RECORDS SHOWN:
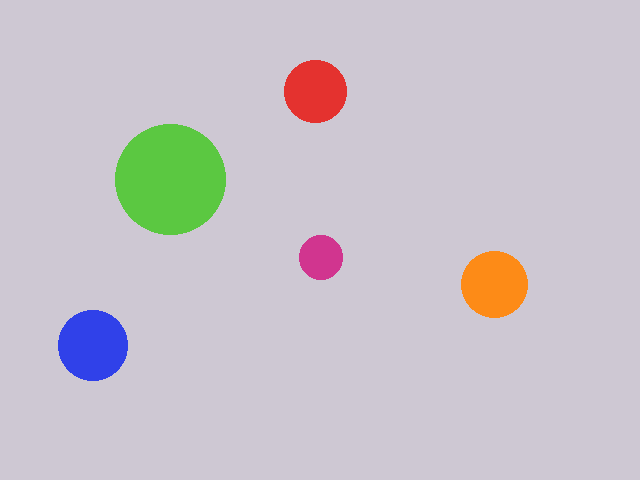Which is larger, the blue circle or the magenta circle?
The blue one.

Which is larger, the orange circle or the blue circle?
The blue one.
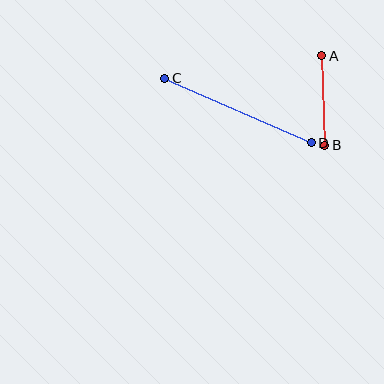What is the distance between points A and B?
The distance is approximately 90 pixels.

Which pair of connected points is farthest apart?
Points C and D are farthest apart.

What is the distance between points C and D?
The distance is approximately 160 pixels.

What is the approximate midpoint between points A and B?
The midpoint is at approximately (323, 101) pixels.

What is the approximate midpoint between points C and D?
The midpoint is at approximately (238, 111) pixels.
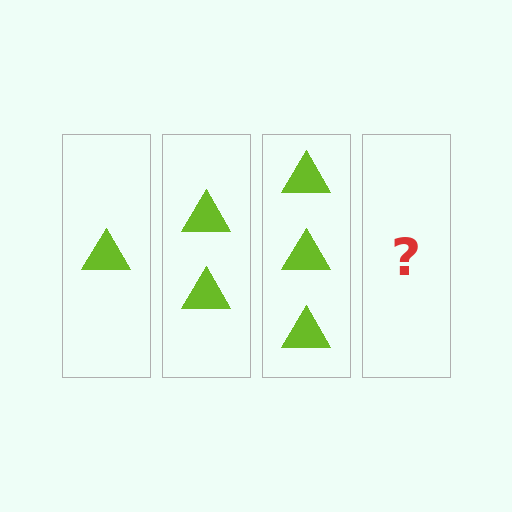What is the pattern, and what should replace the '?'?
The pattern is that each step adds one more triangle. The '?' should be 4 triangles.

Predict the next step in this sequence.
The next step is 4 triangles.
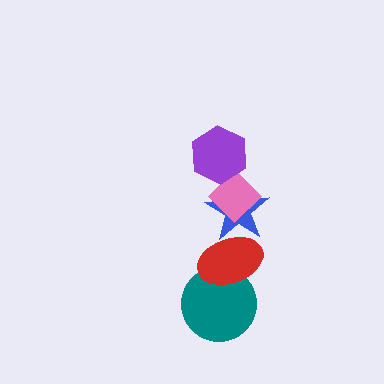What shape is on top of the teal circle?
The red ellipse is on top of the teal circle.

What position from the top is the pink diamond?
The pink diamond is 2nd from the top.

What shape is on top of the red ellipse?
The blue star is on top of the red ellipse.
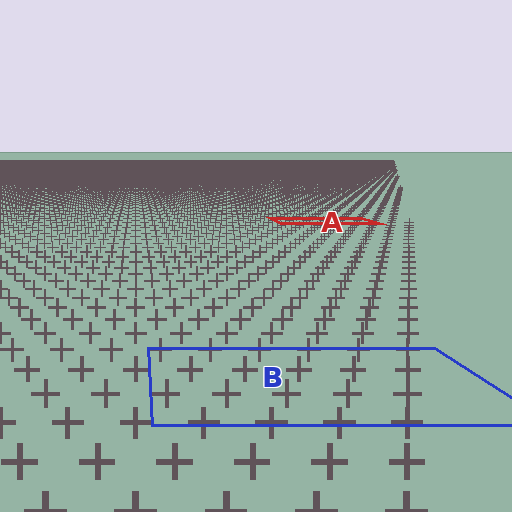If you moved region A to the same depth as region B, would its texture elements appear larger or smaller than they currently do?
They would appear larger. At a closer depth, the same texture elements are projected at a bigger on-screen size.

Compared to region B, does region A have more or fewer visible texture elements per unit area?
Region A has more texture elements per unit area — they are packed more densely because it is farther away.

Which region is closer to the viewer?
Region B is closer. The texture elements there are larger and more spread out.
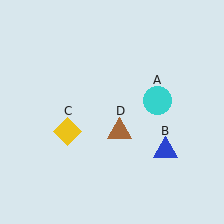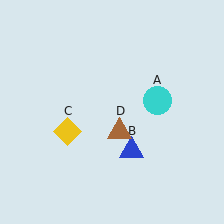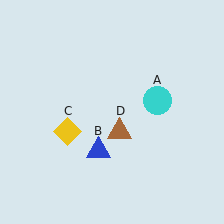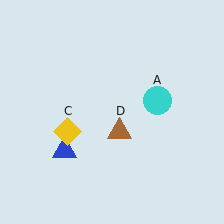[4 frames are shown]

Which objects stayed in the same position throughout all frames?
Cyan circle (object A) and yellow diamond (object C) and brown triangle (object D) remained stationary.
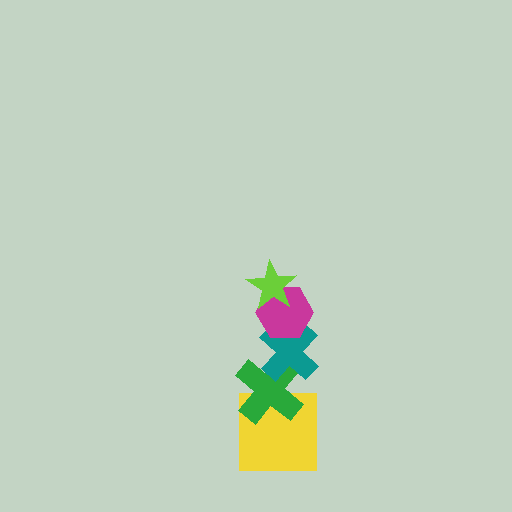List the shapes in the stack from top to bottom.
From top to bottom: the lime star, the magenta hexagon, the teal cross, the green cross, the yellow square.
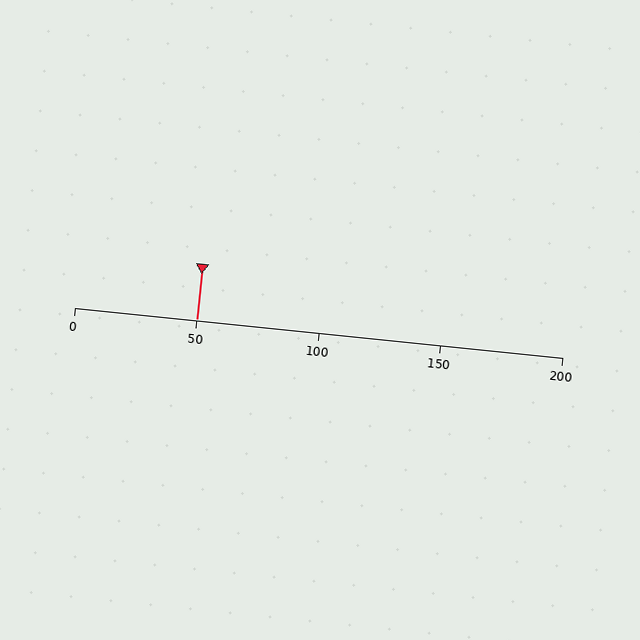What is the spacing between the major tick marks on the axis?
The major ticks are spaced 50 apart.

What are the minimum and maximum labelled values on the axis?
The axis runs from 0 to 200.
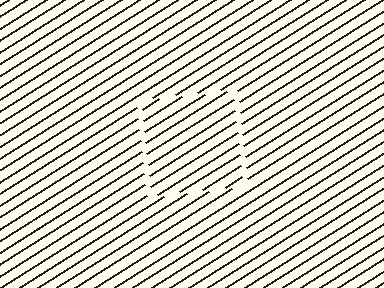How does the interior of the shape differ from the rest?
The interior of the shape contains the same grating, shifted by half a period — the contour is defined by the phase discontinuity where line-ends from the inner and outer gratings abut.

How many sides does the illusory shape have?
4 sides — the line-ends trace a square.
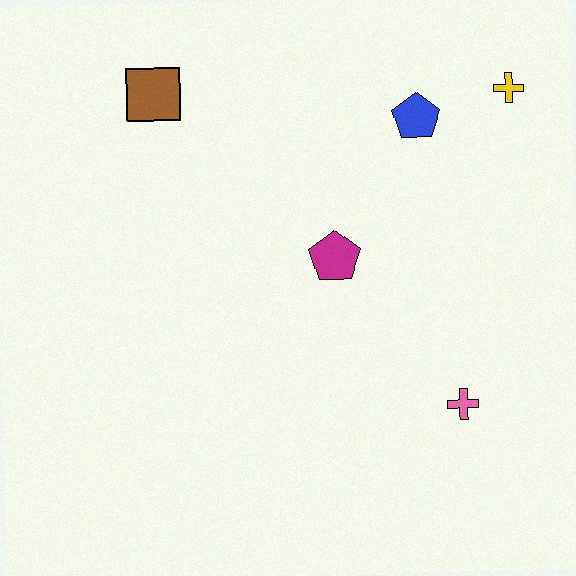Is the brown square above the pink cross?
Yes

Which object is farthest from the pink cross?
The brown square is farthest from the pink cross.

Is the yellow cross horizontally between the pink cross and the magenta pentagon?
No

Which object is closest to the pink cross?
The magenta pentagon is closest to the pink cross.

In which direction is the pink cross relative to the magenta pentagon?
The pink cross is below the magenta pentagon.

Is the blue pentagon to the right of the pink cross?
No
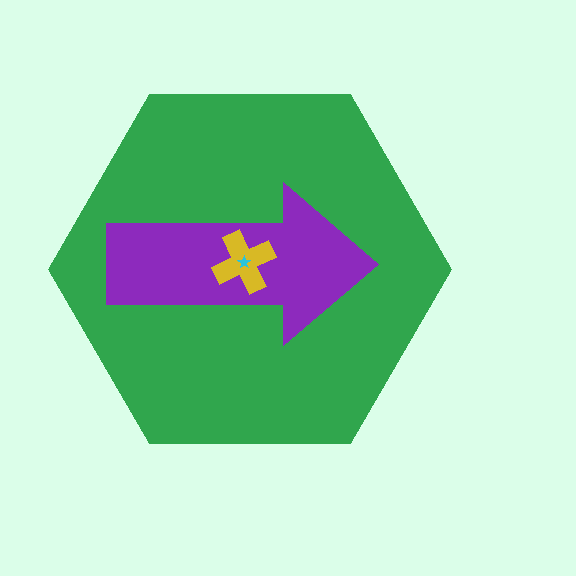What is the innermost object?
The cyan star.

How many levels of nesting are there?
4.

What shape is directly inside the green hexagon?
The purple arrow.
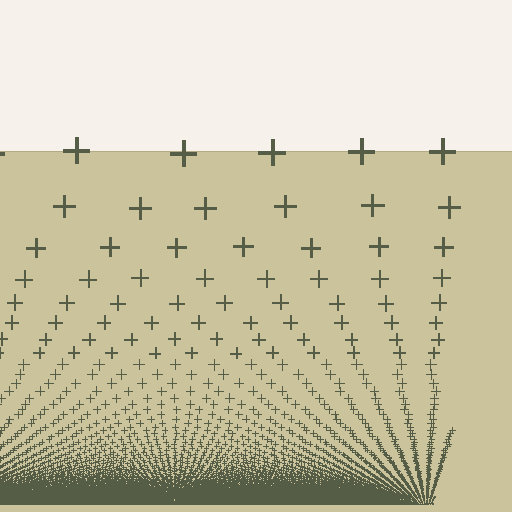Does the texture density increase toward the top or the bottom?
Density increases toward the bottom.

---

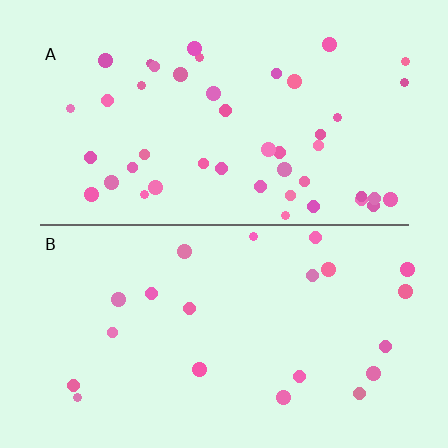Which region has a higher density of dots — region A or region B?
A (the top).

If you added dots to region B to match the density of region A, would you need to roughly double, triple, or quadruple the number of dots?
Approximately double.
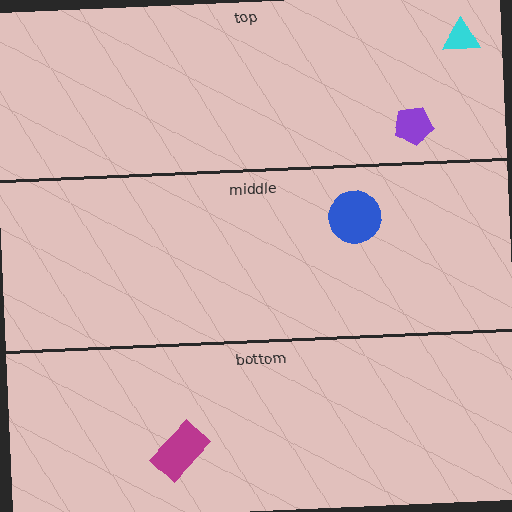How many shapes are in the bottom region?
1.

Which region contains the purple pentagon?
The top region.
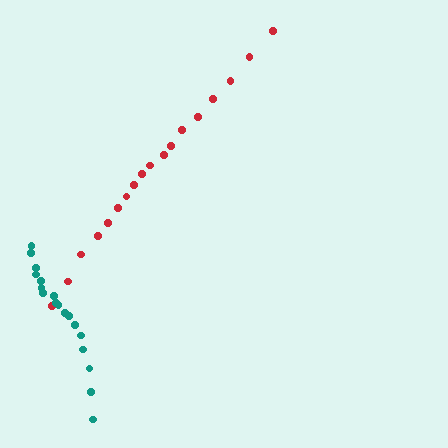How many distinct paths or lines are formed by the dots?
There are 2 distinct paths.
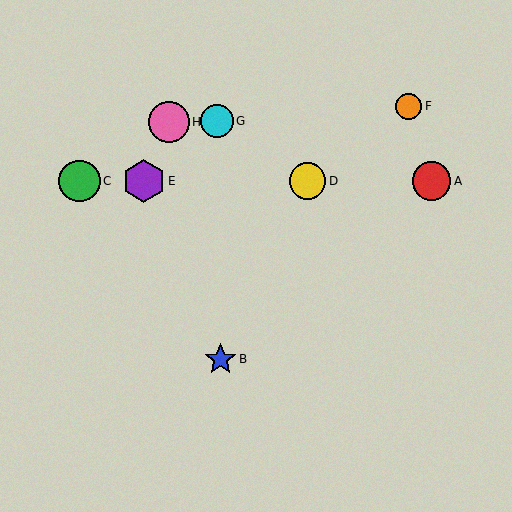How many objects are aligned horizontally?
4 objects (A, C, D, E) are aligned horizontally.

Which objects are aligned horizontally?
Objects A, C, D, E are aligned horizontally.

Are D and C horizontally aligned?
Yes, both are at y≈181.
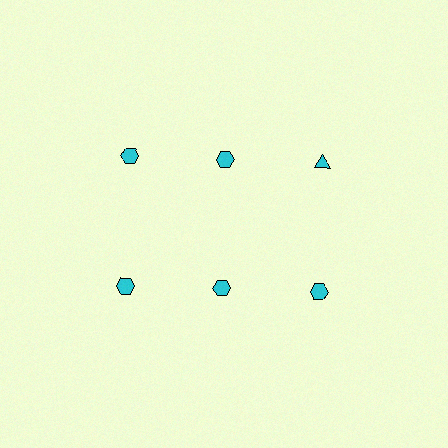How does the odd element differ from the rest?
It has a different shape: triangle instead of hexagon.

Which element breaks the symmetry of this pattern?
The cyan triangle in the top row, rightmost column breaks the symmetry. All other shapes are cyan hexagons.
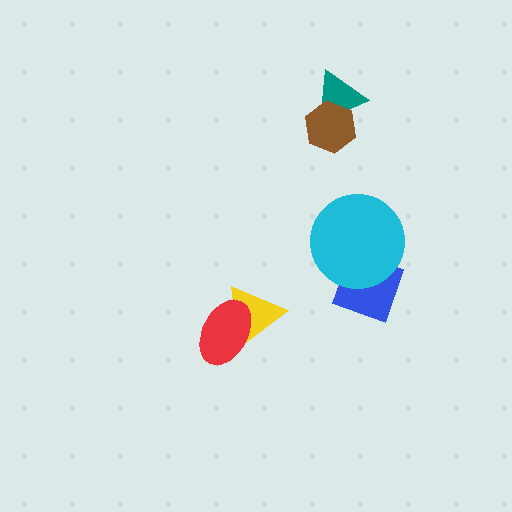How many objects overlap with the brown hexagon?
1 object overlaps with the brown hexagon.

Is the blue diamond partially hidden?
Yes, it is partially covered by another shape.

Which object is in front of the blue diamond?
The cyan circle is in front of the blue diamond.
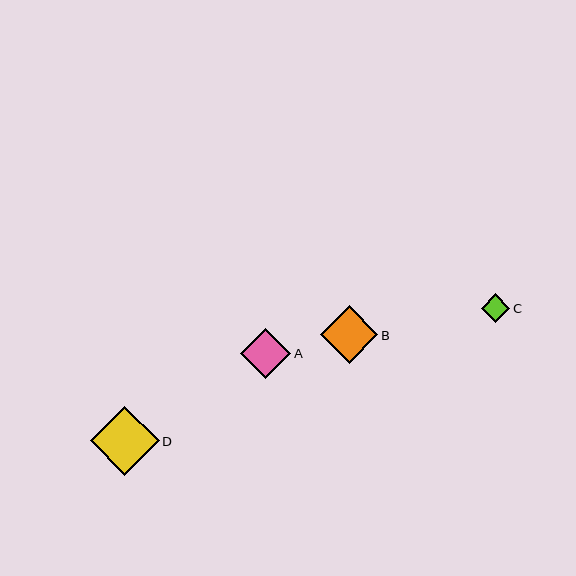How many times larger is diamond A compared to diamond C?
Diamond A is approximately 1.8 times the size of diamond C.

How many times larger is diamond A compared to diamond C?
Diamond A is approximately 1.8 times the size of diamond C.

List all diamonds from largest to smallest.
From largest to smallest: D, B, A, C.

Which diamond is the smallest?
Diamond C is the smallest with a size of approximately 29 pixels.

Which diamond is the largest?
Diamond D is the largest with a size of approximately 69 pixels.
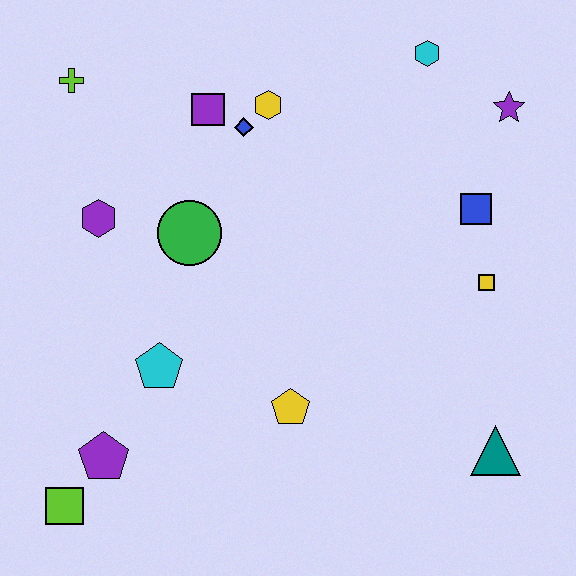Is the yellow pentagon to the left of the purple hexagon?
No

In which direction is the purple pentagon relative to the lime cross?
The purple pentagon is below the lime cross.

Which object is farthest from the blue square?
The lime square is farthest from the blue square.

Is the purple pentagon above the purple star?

GOAL:
From the line that has "How does the odd" through the line that has "Is the purple pentagon above the purple star?", reproduce each line exactly as it stands and nothing else; do not include any pictures.

WRITTEN SOLUTION:
How does the odd element differ from the rest?
It has a different shape: triangle instead of hexagon.

Which element breaks the symmetry of this pattern?
The cyan triangle in the top row, rightmost column breaks the symmetry. All other shapes are cyan hexagons.
How many objects overlap with the brown hexagon?
1 object overlaps with the brown hexagon.

Is the blue diamond partially hidden?
Yes, it is partially covered by another shape.

Which object is in front of the blue diamond?
The cyan circle is in front of the blue diamond.
How many times larger is diamond A compared to diamond C?
Diamond A is approximately 1.8 times the size of diamond C.

How many times larger is diamond A compared to diamond C?
Diamond A is approximately 1.8 times the size of diamond C.

List all diamonds from largest to smallest.
From largest to smallest: D, B, A, C.

Which diamond is the smallest?
Diamond C is the smallest with a size of approximately 29 pixels.

Which diamond is the largest?
Diamond D is the largest with a size of approximately 69 pixels.
Is the yellow pentagon to the left of the purple hexagon?
No

In which direction is the purple pentagon relative to the lime cross?
The purple pentagon is below the lime cross.

Which object is farthest from the blue square?
The lime square is farthest from the blue square.

Is the purple pentagon above the purple star?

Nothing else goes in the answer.